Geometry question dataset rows
<<<<

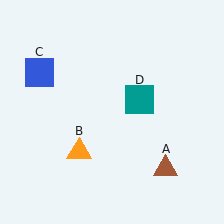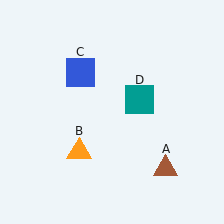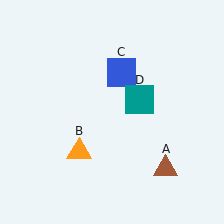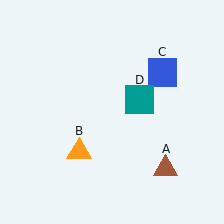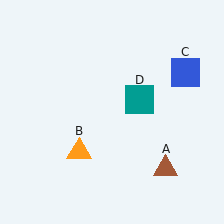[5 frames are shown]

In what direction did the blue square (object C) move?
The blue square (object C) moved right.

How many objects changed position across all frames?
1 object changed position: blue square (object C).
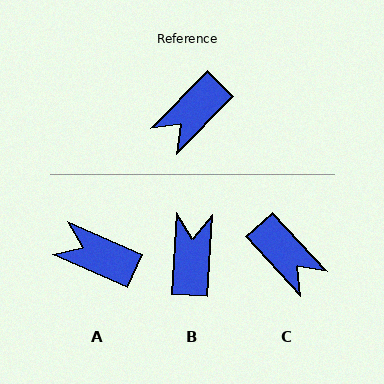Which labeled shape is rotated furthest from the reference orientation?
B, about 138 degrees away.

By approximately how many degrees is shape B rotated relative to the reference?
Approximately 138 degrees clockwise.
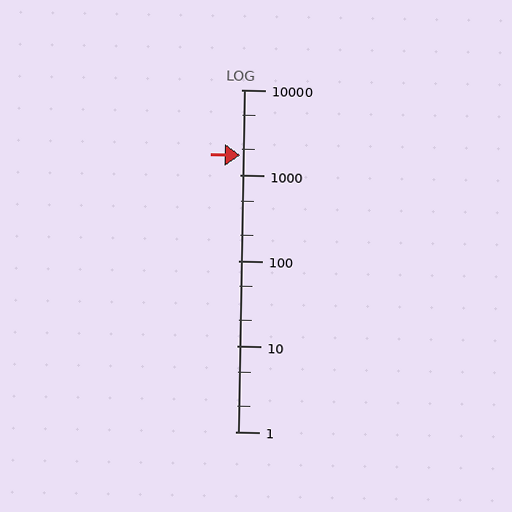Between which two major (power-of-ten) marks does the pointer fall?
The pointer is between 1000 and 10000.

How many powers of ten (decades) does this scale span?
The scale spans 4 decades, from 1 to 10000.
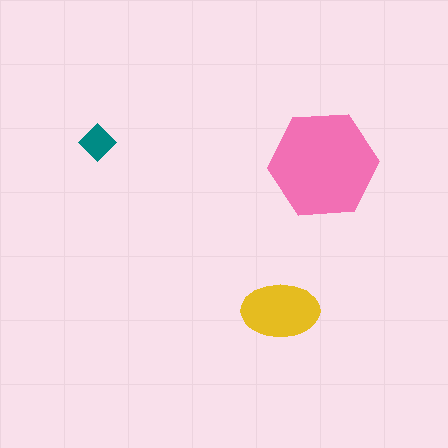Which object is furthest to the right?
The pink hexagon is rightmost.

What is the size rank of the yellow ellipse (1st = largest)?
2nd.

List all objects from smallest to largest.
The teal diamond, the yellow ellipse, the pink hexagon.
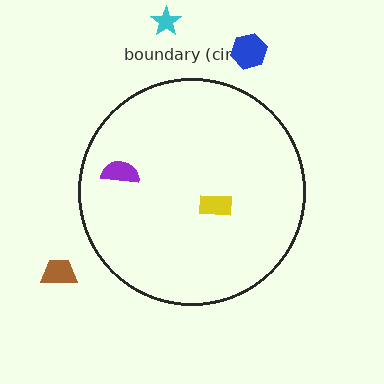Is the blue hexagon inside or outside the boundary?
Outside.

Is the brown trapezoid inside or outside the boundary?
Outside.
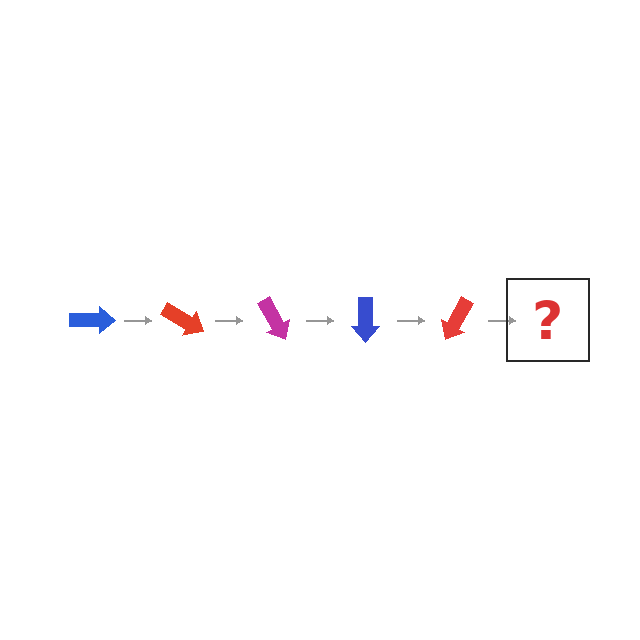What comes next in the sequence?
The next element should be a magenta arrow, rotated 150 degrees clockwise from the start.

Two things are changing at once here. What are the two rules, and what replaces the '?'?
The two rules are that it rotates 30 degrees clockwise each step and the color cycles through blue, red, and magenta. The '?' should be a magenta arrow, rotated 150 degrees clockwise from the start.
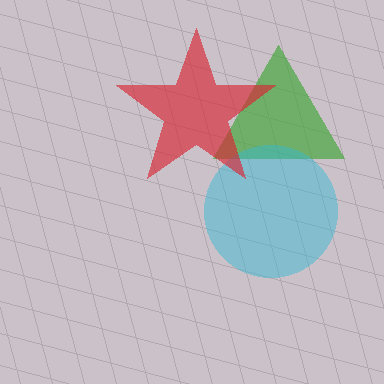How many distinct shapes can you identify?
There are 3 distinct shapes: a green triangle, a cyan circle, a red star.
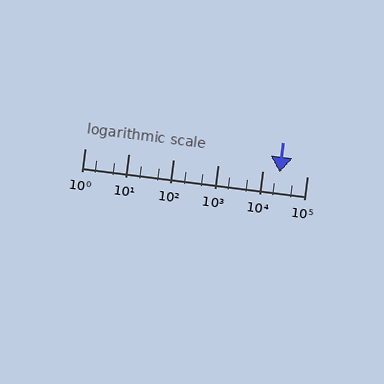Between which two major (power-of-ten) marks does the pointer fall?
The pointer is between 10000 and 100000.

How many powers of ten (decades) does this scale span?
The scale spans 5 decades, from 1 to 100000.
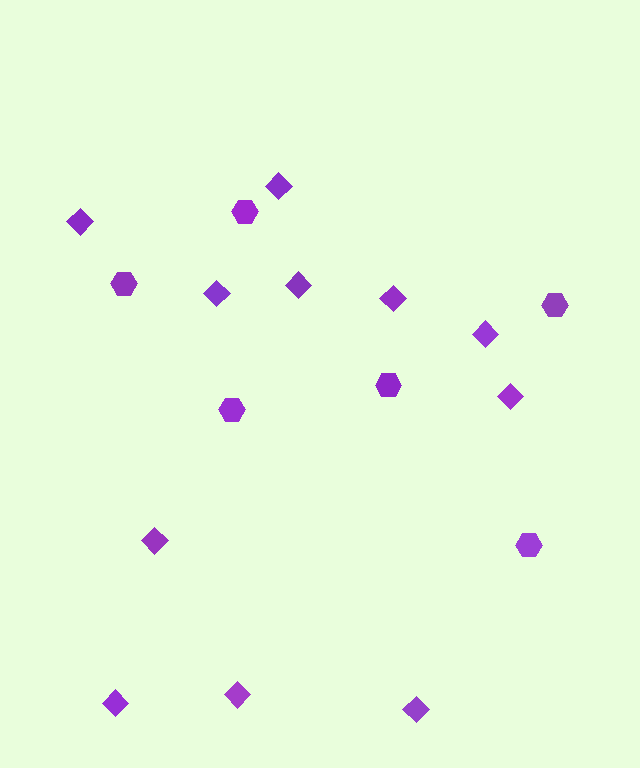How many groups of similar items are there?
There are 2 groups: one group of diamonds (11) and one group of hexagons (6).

>>>>

### WHAT NEEDS TO BE DONE
Your task is to return the entries above exactly, with no pictures.

### WRITTEN ANSWER
[5 frames are shown]

In what direction did the blue square (object C) move?
The blue square (object C) moved right.

How many objects changed position across all frames?
1 object changed position: blue square (object C).
Which labeled shape is rotated furthest from the reference orientation?
B, about 138 degrees away.

By approximately how many degrees is shape B rotated relative to the reference?
Approximately 138 degrees clockwise.
Between which two major (power-of-ten) marks does the pointer fall?
The pointer is between 1000 and 10000.

How many powers of ten (decades) does this scale span?
The scale spans 4 decades, from 1 to 10000.
Which object is furthest to the right?
The pink hexagon is rightmost.

What is the size rank of the yellow ellipse (1st = largest)?
2nd.

List all objects from smallest to largest.
The teal diamond, the yellow ellipse, the pink hexagon.
Is the blue hexagon inside or outside the boundary?
Outside.

Is the brown trapezoid inside or outside the boundary?
Outside.
What comes next in the sequence?
The next element should be a magenta arrow, rotated 150 degrees clockwise from the start.

Two things are changing at once here. What are the two rules, and what replaces the '?'?
The two rules are that it rotates 30 degrees clockwise each step and the color cycles through blue, red, and magenta. The '?' should be a magenta arrow, rotated 150 degrees clockwise from the start.
How many distinct shapes can you identify?
There are 3 distinct shapes: a green triangle, a cyan circle, a red star.
Between which two major (power-of-ten) marks does the pointer fall?
The pointer is between 10000 and 100000.

How many powers of ten (decades) does this scale span?
The scale spans 5 decades, from 1 to 100000.
How many groups of similar items are there?
There are 2 groups: one group of diamonds (11) and one group of hexagons (6).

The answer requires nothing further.